_EXERCISE DIRECTIONS:_
Omit the pictures and output every entry below exactly as written.

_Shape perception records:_
--------------------
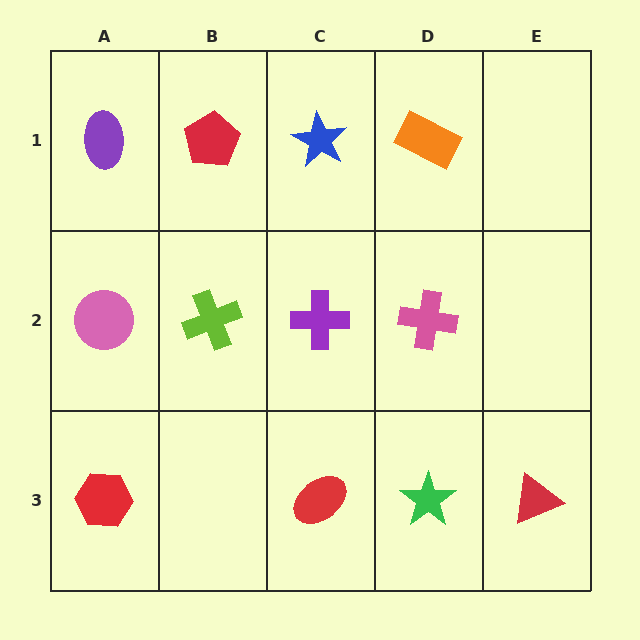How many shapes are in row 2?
4 shapes.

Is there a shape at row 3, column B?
No, that cell is empty.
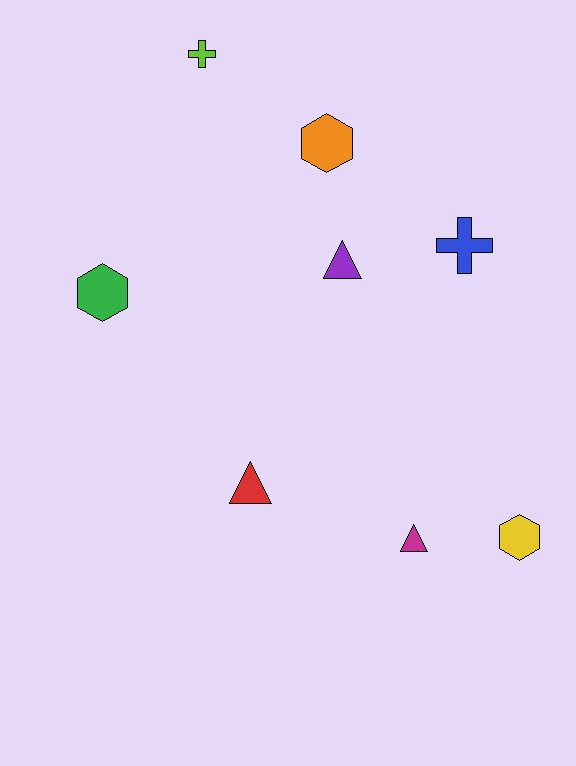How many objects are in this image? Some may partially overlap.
There are 8 objects.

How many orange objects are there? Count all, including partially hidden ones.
There is 1 orange object.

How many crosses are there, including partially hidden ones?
There are 2 crosses.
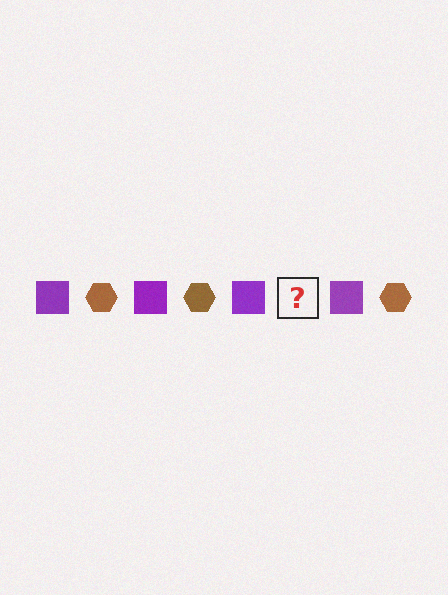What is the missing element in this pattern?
The missing element is a brown hexagon.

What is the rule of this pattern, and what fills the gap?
The rule is that the pattern alternates between purple square and brown hexagon. The gap should be filled with a brown hexagon.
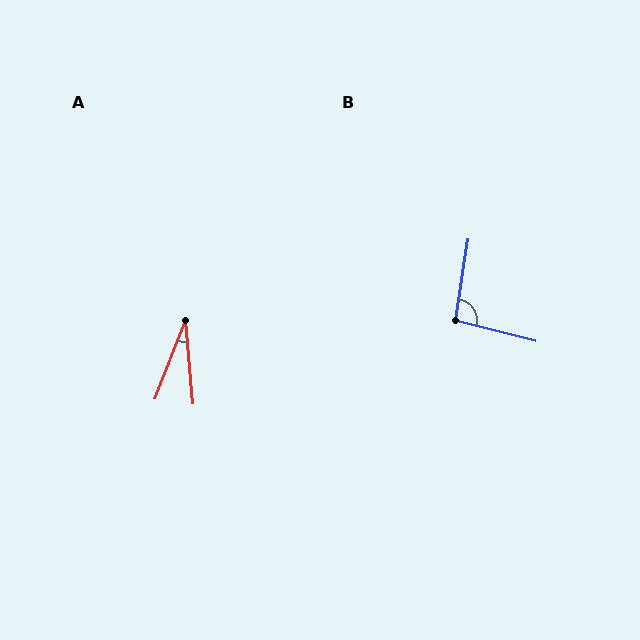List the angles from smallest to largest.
A (26°), B (95°).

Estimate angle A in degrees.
Approximately 26 degrees.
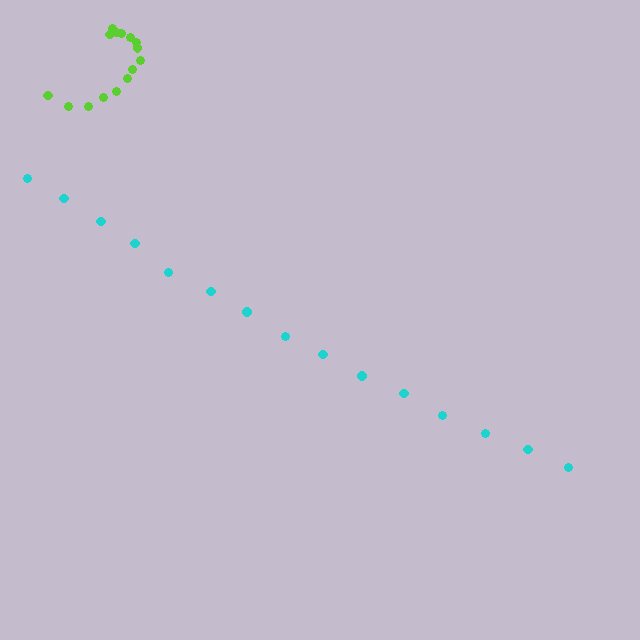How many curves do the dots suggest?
There are 2 distinct paths.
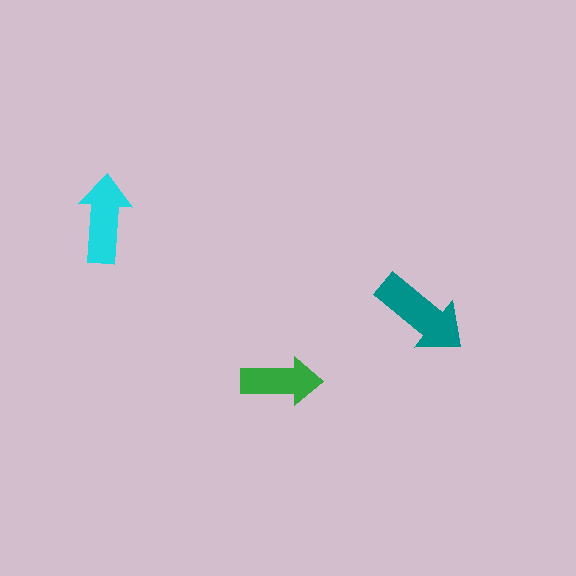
--------------------
_RIGHT ANSWER:_
How many shapes are in row 2?
4 shapes.

Is there a shape at row 3, column B?
No, that cell is empty.
How many objects are in this image? Some may partially overlap.
There are 8 objects.

How many orange objects are there? Count all, including partially hidden ones.
There is 1 orange object.

How many crosses are there, including partially hidden ones?
There are 2 crosses.
What is the missing element in this pattern?
The missing element is a brown hexagon.

What is the rule of this pattern, and what fills the gap?
The rule is that the pattern alternates between purple square and brown hexagon. The gap should be filled with a brown hexagon.
List the angles from smallest to largest.
A (26°), B (95°).

Estimate angle A in degrees.
Approximately 26 degrees.
How many curves do the dots suggest?
There are 2 distinct paths.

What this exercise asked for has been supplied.